== Directive ==
Omit every picture and return the rest of the data unaltered.

== Records to use ==

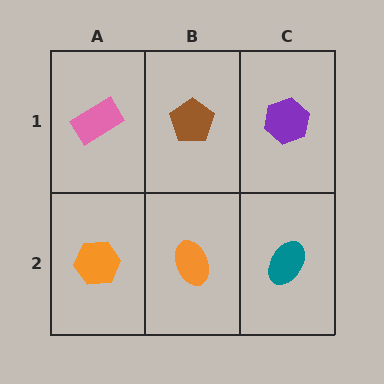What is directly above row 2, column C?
A purple hexagon.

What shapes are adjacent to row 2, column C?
A purple hexagon (row 1, column C), an orange ellipse (row 2, column B).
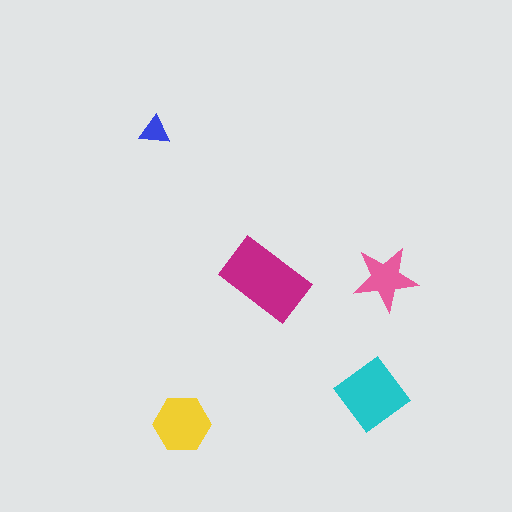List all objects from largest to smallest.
The magenta rectangle, the cyan diamond, the yellow hexagon, the pink star, the blue triangle.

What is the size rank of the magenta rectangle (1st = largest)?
1st.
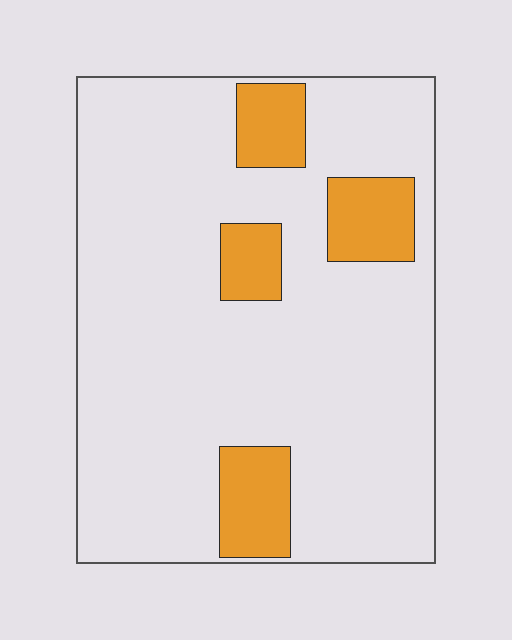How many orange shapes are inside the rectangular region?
4.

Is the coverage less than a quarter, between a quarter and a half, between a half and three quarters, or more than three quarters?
Less than a quarter.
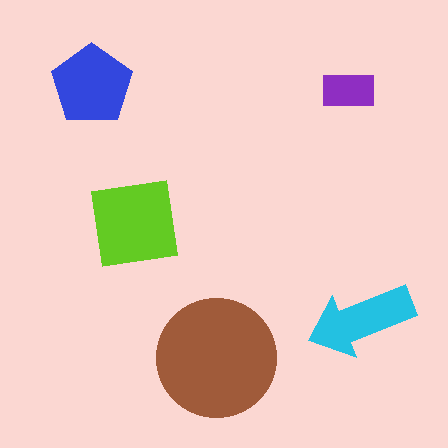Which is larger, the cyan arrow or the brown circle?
The brown circle.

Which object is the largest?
The brown circle.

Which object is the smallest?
The purple rectangle.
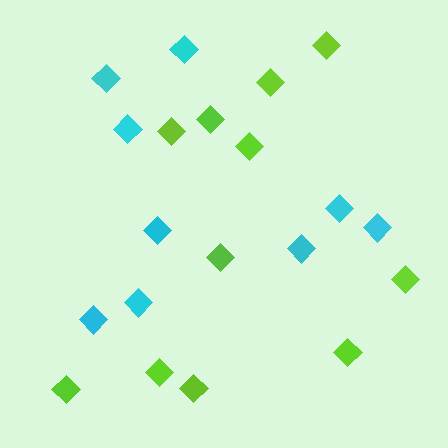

== Response to the task ==
What is directly above row 2, column C?
A purple hexagon.

What shapes are adjacent to row 2, column C?
A purple hexagon (row 1, column C), an orange ellipse (row 2, column B).
List all objects from largest to smallest.
The magenta rectangle, the cyan diamond, the yellow hexagon, the pink star, the blue triangle.

What is the size rank of the magenta rectangle (1st = largest)?
1st.
How many orange shapes are inside the rectangular region?
4.

Is the coverage less than a quarter, between a quarter and a half, between a half and three quarters, or more than three quarters?
Less than a quarter.
Which is larger, the cyan arrow or the brown circle?
The brown circle.

Which object is the largest?
The brown circle.

Which object is the smallest?
The purple rectangle.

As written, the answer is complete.